■ **Your instructions**
Repeat the material verbatim and drop the pictures.

■ **Exercise input**
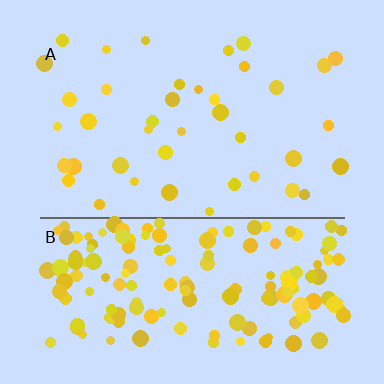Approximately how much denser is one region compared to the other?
Approximately 4.0× — region B over region A.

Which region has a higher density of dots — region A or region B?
B (the bottom).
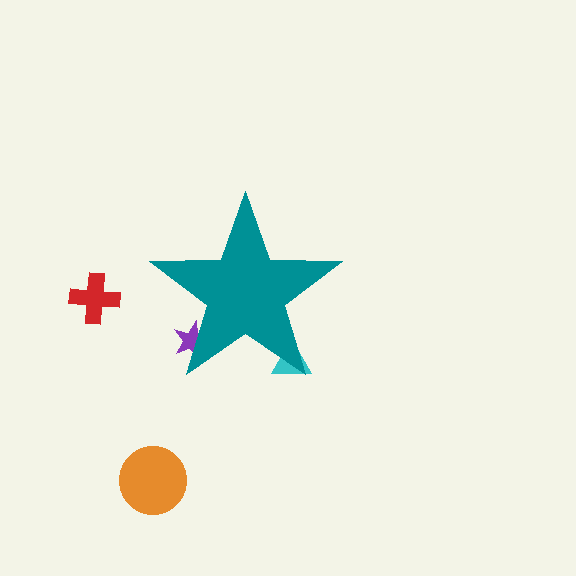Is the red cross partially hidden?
No, the red cross is fully visible.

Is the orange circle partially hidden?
No, the orange circle is fully visible.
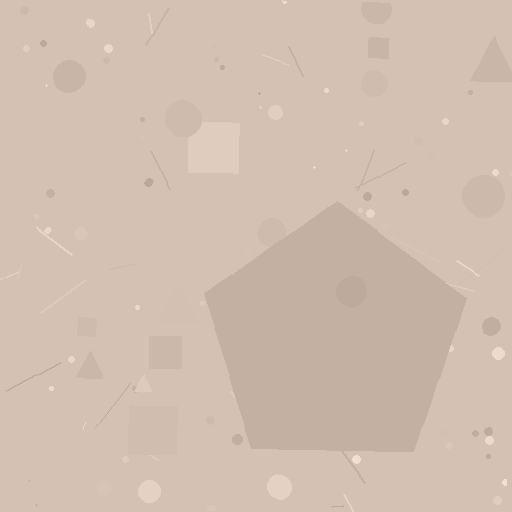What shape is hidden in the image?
A pentagon is hidden in the image.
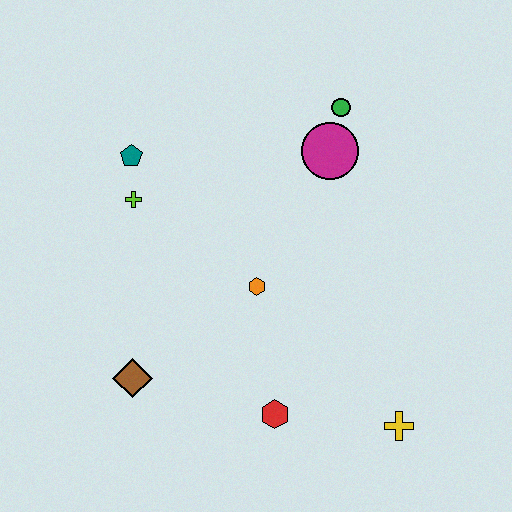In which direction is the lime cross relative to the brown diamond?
The lime cross is above the brown diamond.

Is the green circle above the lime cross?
Yes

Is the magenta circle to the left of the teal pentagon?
No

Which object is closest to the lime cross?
The teal pentagon is closest to the lime cross.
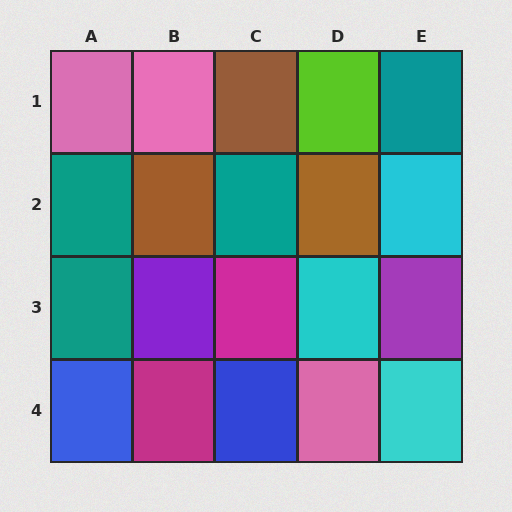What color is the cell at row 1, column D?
Lime.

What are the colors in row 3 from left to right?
Teal, purple, magenta, cyan, purple.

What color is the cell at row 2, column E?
Cyan.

■ **The result**
Approximately how much denser is one region compared to the other?
Approximately 4.0× — region B over region A.

Which region has a higher density of dots — region A or region B?
B (the bottom).
Is the red cross partially hidden?
No, the red cross is fully visible.

Is the orange circle partially hidden?
No, the orange circle is fully visible.
What shape is hidden in the image?
A pentagon is hidden in the image.
In which direction is the lime cross relative to the brown diamond?
The lime cross is above the brown diamond.

Is the green circle above the lime cross?
Yes

Is the magenta circle to the left of the teal pentagon?
No

Which object is closest to the lime cross?
The teal pentagon is closest to the lime cross.
What color is the cell at row 1, column D?
Lime.

What are the colors in row 3 from left to right?
Teal, purple, magenta, cyan, purple.

What color is the cell at row 2, column E?
Cyan.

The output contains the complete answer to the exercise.